▶ _Job_
Leaving out the pictures, retype all the material exactly.
--*--
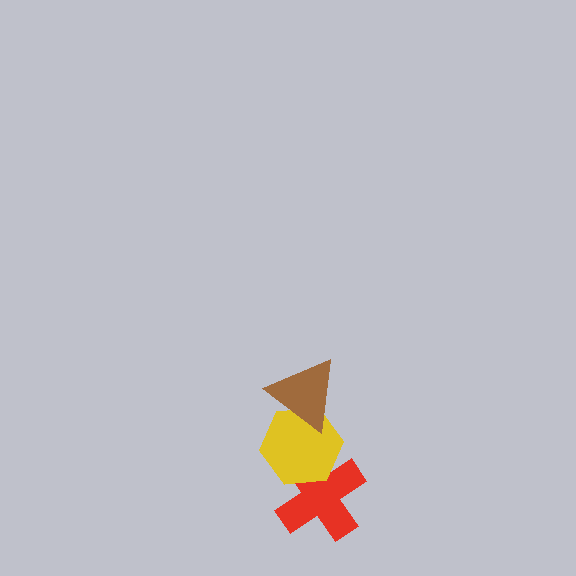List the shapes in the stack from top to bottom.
From top to bottom: the brown triangle, the yellow hexagon, the red cross.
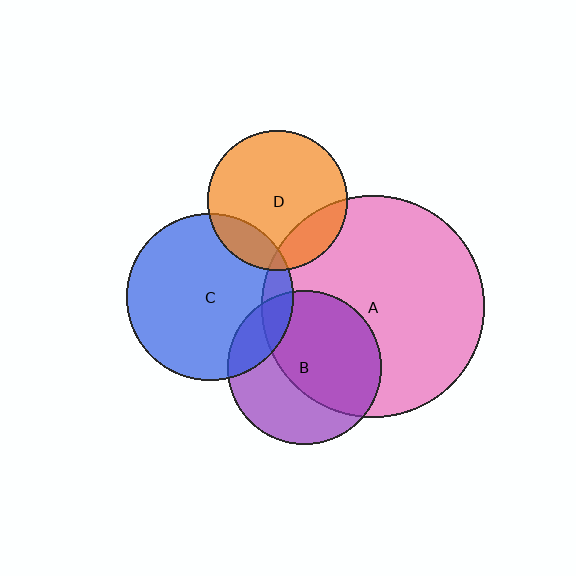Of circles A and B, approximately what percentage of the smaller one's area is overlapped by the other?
Approximately 60%.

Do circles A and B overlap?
Yes.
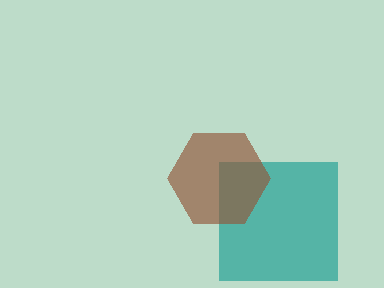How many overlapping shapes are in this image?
There are 2 overlapping shapes in the image.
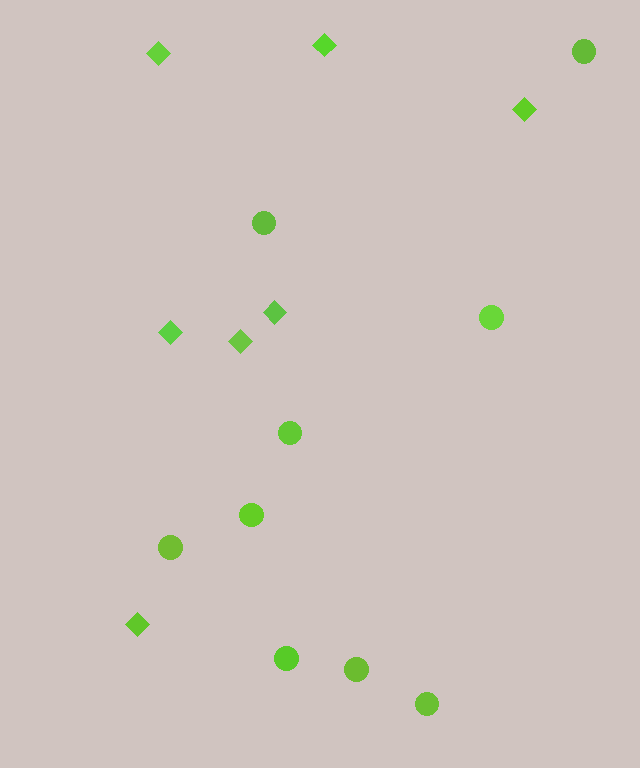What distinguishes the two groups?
There are 2 groups: one group of diamonds (7) and one group of circles (9).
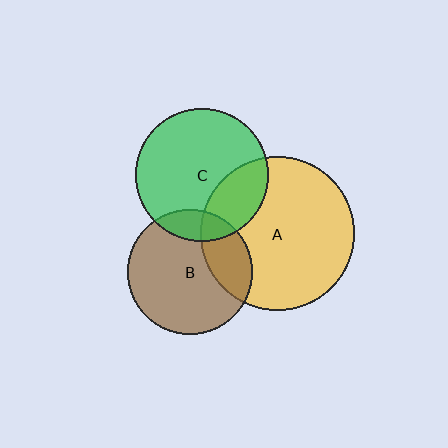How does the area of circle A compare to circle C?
Approximately 1.3 times.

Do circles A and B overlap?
Yes.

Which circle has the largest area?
Circle A (yellow).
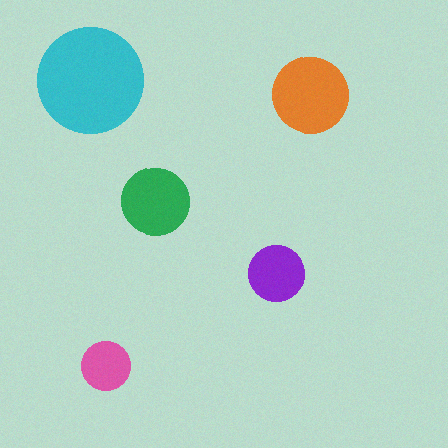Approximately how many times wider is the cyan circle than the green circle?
About 1.5 times wider.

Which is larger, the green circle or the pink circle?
The green one.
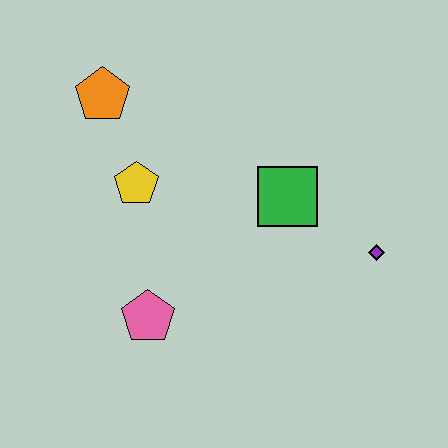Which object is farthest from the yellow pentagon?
The purple diamond is farthest from the yellow pentagon.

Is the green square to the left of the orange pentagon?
No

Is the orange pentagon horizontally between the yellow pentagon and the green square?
No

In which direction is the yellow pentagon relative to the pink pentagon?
The yellow pentagon is above the pink pentagon.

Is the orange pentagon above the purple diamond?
Yes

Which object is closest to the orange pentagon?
The yellow pentagon is closest to the orange pentagon.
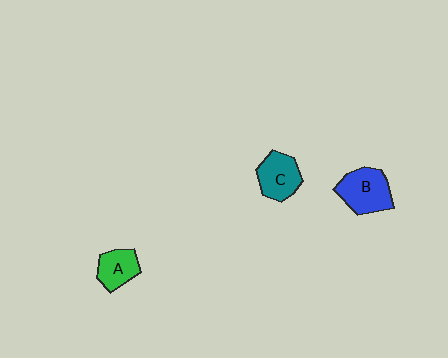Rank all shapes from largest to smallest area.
From largest to smallest: B (blue), C (teal), A (green).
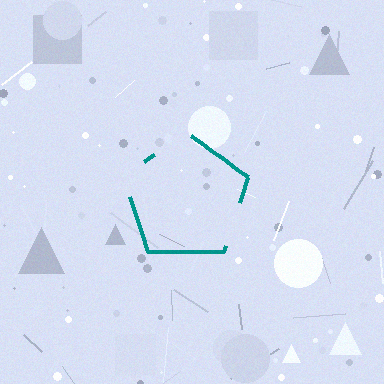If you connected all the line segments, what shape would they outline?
They would outline a pentagon.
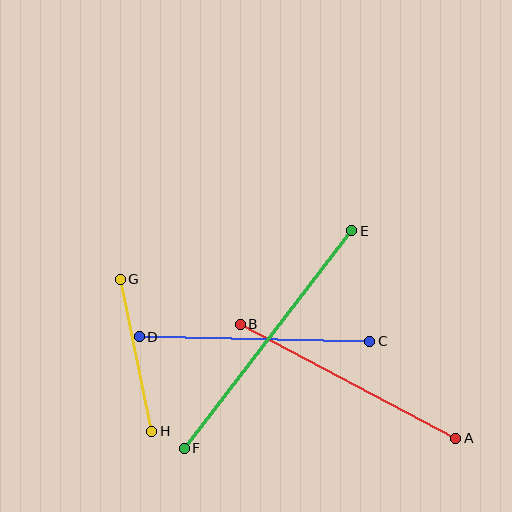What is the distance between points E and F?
The distance is approximately 274 pixels.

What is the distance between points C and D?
The distance is approximately 231 pixels.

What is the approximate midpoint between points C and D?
The midpoint is at approximately (254, 339) pixels.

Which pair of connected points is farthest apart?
Points E and F are farthest apart.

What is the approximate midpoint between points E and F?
The midpoint is at approximately (268, 340) pixels.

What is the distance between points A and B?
The distance is approximately 244 pixels.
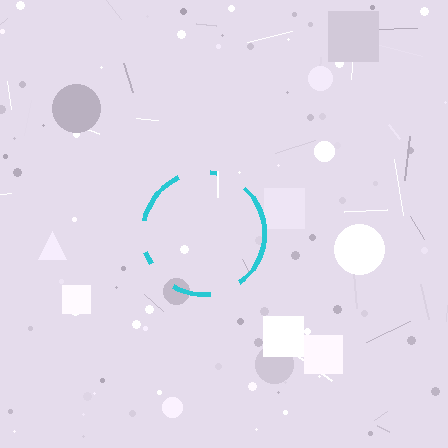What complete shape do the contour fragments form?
The contour fragments form a circle.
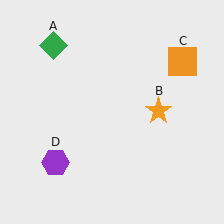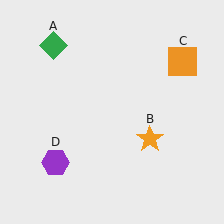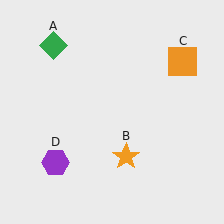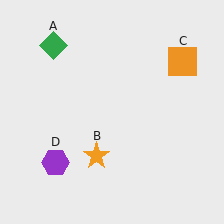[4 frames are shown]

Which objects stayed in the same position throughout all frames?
Green diamond (object A) and orange square (object C) and purple hexagon (object D) remained stationary.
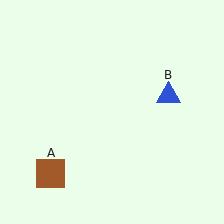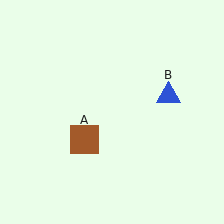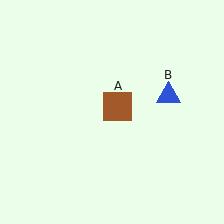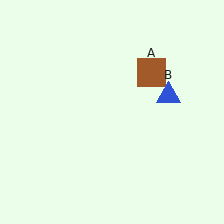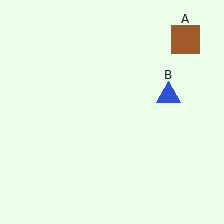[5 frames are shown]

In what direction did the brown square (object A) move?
The brown square (object A) moved up and to the right.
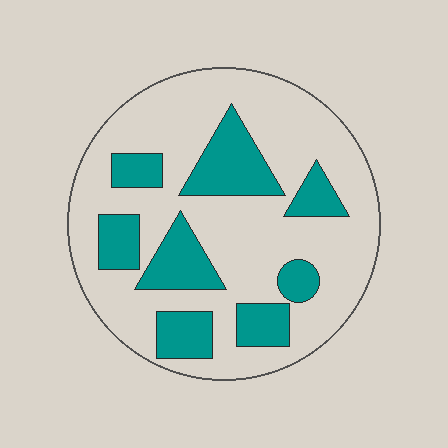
--*--
▶ _Written response_
List the shapes in the stack from top to bottom.
From top to bottom: the brown triangle, the yellow hexagon, the red cross.
Of circles A and B, approximately what percentage of the smaller one's area is overlapped by the other?
Approximately 60%.

Do circles A and B overlap?
Yes.
How many overlapping shapes are in this image?
There are 2 overlapping shapes in the image.
What distinguishes the two groups?
There are 2 groups: one group of diamonds (7) and one group of circles (9).
How does the area of circle A compare to circle C?
Approximately 1.3 times.

Do circles A and B overlap?
Yes.

Which circle has the largest area?
Circle A (yellow).
Approximately how many times wider is the cyan circle than the green circle?
About 1.5 times wider.

Which is larger, the green circle or the pink circle?
The green one.
Which object is farthest from the yellow pentagon?
The purple diamond is farthest from the yellow pentagon.

Is the green square to the left of the orange pentagon?
No

Is the orange pentagon horizontally between the yellow pentagon and the green square?
No

In which direction is the yellow pentagon relative to the pink pentagon?
The yellow pentagon is above the pink pentagon.

Is the orange pentagon above the purple diamond?
Yes

Which object is closest to the orange pentagon?
The yellow pentagon is closest to the orange pentagon.
Rank all shapes from largest to smallest area.
From largest to smallest: B (blue), C (teal), A (green).
If you connected all the line segments, what shape would they outline?
They would outline a pentagon.
What is the distance between points E and F?
The distance is approximately 274 pixels.

What is the distance between points C and D?
The distance is approximately 231 pixels.

What is the approximate midpoint between points C and D?
The midpoint is at approximately (254, 339) pixels.

Which pair of connected points is farthest apart?
Points E and F are farthest apart.

What is the approximate midpoint between points E and F?
The midpoint is at approximately (268, 340) pixels.

What is the distance between points A and B?
The distance is approximately 244 pixels.
What complete shape do the contour fragments form?
The contour fragments form a circle.
[4 frames are shown]

Which objects stayed in the same position throughout all frames?
Green diamond (object A) and orange square (object C) and purple hexagon (object D) remained stationary.
[5 frames are shown]

In what direction did the brown square (object A) move?
The brown square (object A) moved up and to the right.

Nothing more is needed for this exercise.